*WHAT THE EXERCISE ASKS*:
Give again the lines from the line with "How many objects are in this image?" to the last line of the records, exactly and in full. Do not carry over any pictures.

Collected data
——
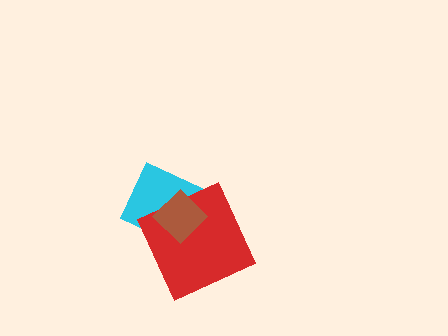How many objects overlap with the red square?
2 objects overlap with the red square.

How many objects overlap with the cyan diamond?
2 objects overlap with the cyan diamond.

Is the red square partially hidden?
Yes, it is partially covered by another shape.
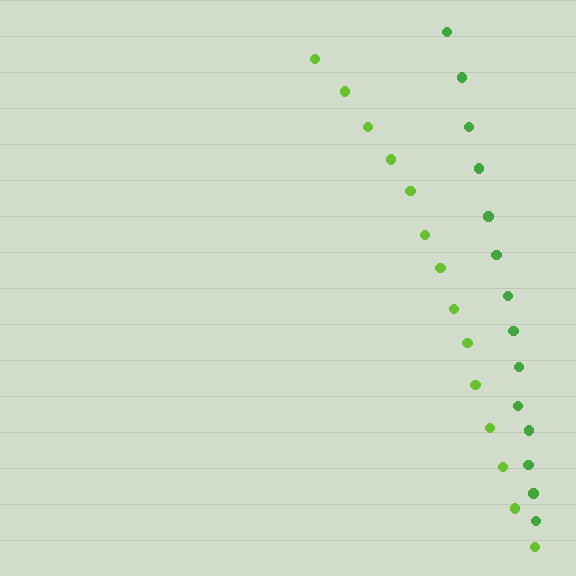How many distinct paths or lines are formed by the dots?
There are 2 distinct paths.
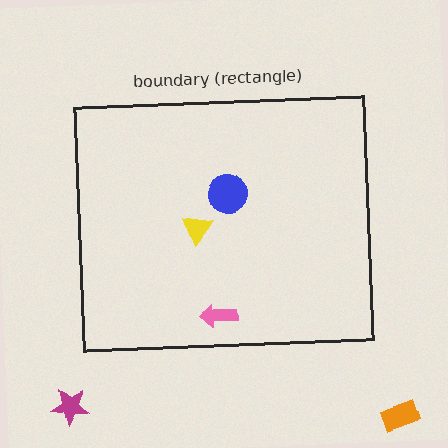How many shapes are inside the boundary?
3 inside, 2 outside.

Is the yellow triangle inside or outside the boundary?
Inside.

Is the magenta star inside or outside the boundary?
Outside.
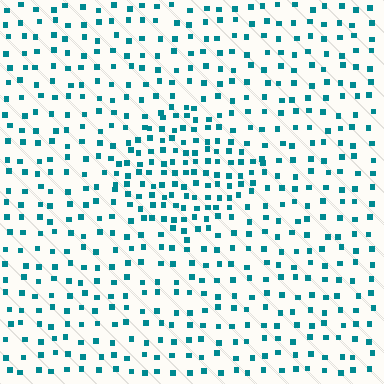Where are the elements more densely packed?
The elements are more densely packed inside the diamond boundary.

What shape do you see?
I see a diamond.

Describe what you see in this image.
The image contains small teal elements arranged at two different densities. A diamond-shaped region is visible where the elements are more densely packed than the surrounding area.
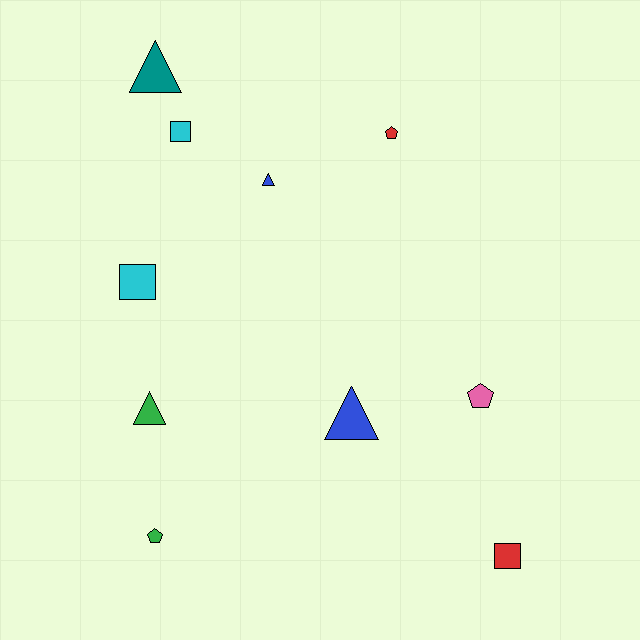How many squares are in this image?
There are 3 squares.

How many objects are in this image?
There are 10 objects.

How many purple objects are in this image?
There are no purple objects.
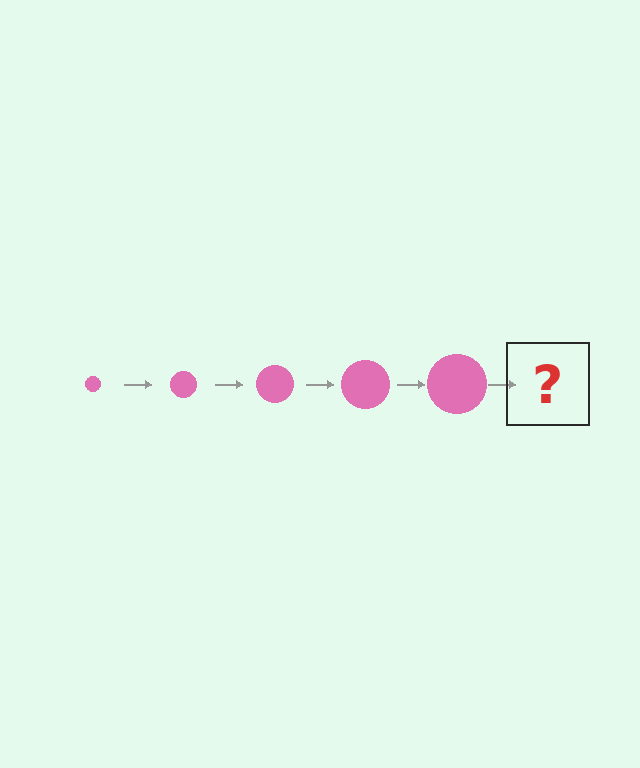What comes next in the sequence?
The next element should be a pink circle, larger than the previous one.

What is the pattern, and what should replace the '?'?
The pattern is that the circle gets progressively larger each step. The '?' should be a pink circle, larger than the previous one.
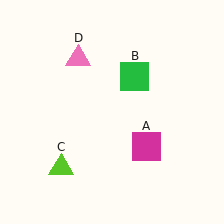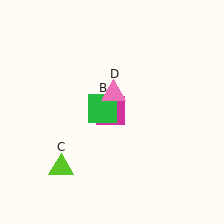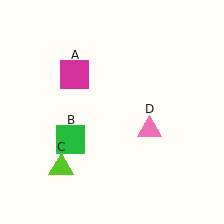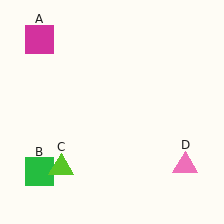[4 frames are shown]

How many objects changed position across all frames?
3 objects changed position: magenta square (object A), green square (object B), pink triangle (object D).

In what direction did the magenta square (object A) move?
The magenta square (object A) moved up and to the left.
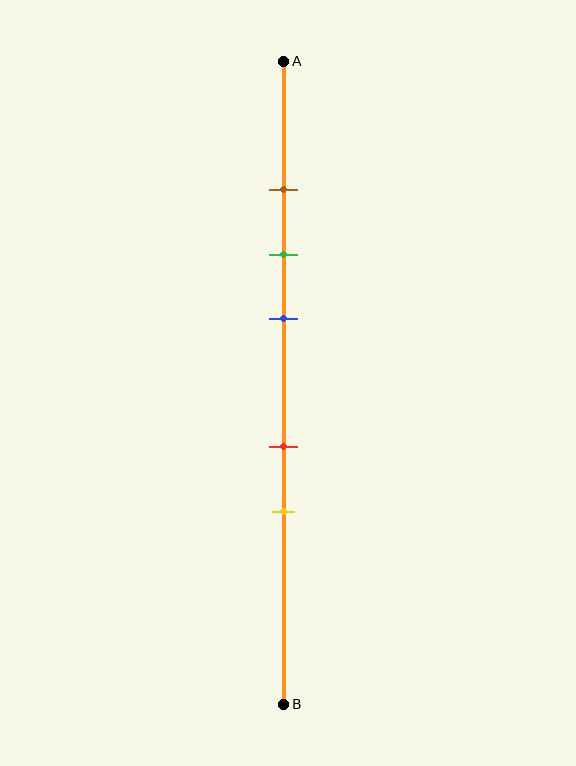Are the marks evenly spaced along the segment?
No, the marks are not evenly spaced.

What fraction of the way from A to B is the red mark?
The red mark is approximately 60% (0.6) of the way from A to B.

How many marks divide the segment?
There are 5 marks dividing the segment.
——
*WORKED SOLUTION*:
How many objects are in this image?
There are 10 objects.

How many purple objects are in this image?
There are no purple objects.
What comes next in the sequence?
The next element should be a pink circle, larger than the previous one.

What is the pattern, and what should replace the '?'?
The pattern is that the circle gets progressively larger each step. The '?' should be a pink circle, larger than the previous one.
[4 frames are shown]

How many objects changed position across all frames?
3 objects changed position: magenta square (object A), green square (object B), pink triangle (object D).

In what direction did the magenta square (object A) move?
The magenta square (object A) moved up and to the left.
Are the marks evenly spaced along the segment?
No, the marks are not evenly spaced.

What fraction of the way from A to B is the red mark?
The red mark is approximately 60% (0.6) of the way from A to B.

How many marks divide the segment?
There are 5 marks dividing the segment.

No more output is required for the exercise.